[Questions about shapes in pictures]
** start **
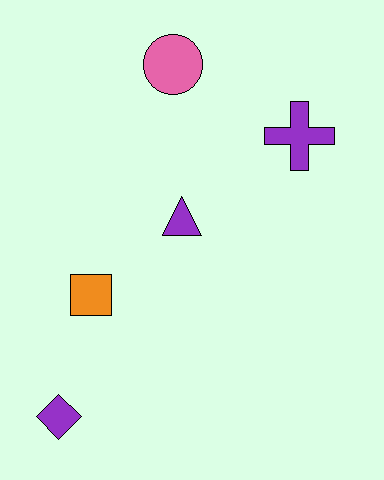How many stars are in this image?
There are no stars.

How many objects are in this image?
There are 5 objects.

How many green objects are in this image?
There are no green objects.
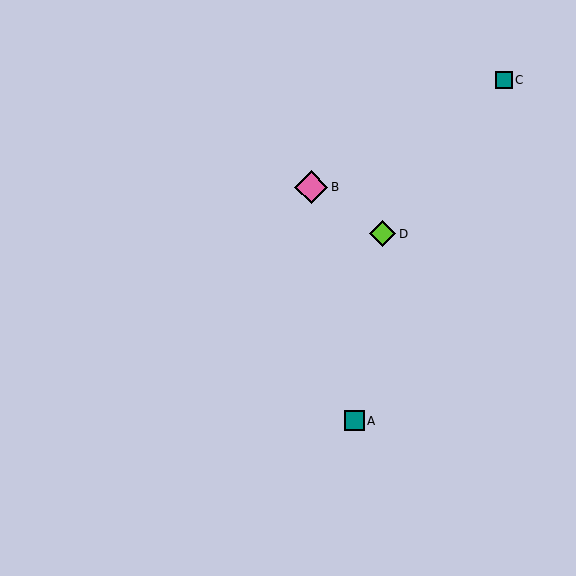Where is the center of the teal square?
The center of the teal square is at (504, 80).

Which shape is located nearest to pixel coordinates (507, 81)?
The teal square (labeled C) at (504, 80) is nearest to that location.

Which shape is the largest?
The pink diamond (labeled B) is the largest.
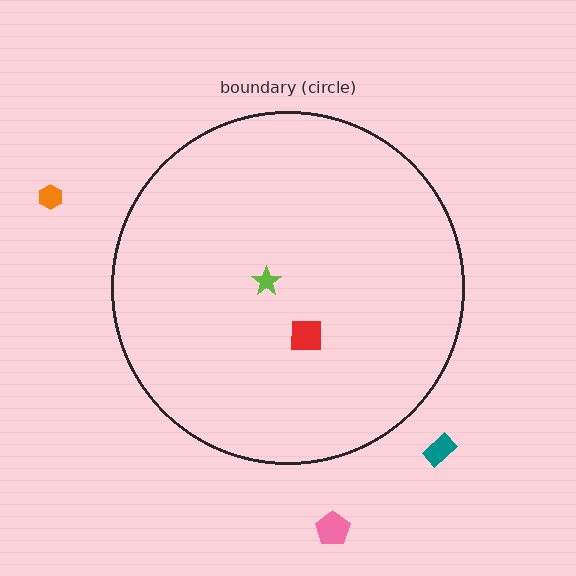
** end **
§ **YOUR TASK**
Pictures in the records must not appear in the copy; transcribe everything else precisely.

§ **RESULT FOR THIS EXERCISE**
How many stars are in this image?
There are no stars.

How many objects are in this image?
There are 5 objects.

How many green objects are in this image?
There are no green objects.
Where is the center of the teal square?
The center of the teal square is at (504, 80).

Which shape is located nearest to pixel coordinates (507, 81)?
The teal square (labeled C) at (504, 80) is nearest to that location.

Which shape is the largest?
The pink diamond (labeled B) is the largest.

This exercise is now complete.